WHAT THE EXERCISE ASKS:
Transcribe the whole listing without a single picture.

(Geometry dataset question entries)
----------------------------------------

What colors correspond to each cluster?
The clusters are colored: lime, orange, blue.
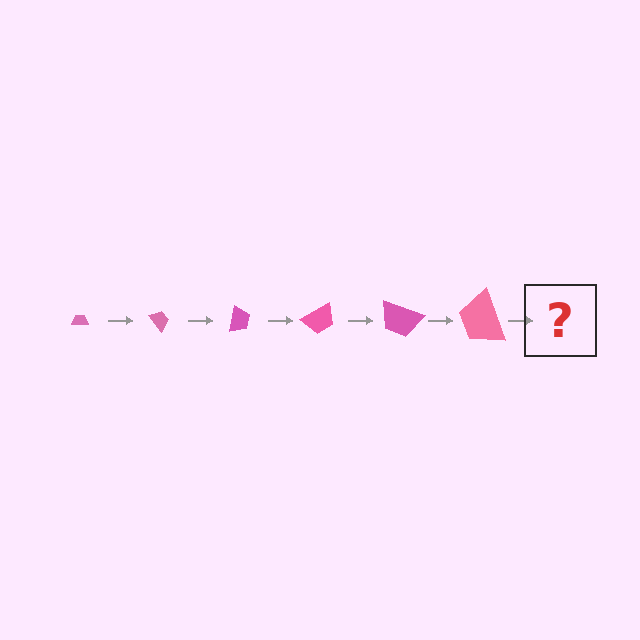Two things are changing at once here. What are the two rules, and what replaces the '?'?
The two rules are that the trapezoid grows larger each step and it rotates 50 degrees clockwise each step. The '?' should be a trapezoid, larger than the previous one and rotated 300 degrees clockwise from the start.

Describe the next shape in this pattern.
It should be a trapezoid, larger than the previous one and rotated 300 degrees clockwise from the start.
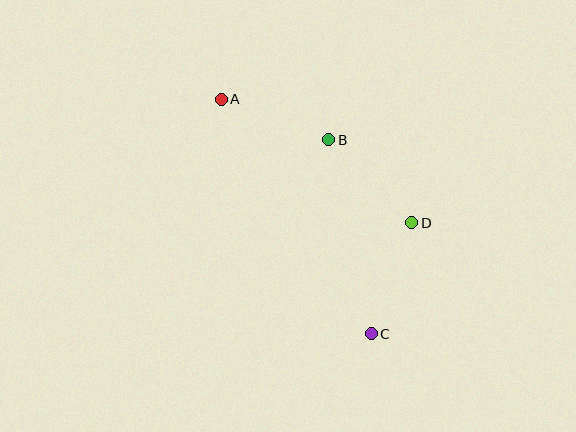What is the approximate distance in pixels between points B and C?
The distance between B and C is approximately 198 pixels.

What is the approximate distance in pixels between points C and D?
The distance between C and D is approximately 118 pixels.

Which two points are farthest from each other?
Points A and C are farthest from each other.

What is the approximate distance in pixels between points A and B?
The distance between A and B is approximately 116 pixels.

----------------------------------------

EXERCISE OUTPUT:
What colors correspond to each cluster?
The clusters are colored: lime, orange, blue.
Two things are changing at once here. What are the two rules, and what replaces the '?'?
The two rules are that the trapezoid grows larger each step and it rotates 50 degrees clockwise each step. The '?' should be a trapezoid, larger than the previous one and rotated 300 degrees clockwise from the start.

Describe the next shape in this pattern.
It should be a trapezoid, larger than the previous one and rotated 300 degrees clockwise from the start.
What is the approximate distance in pixels between points B and C?
The distance between B and C is approximately 198 pixels.

What is the approximate distance in pixels between points C and D?
The distance between C and D is approximately 118 pixels.

Which two points are farthest from each other?
Points A and C are farthest from each other.

What is the approximate distance in pixels between points A and B?
The distance between A and B is approximately 116 pixels.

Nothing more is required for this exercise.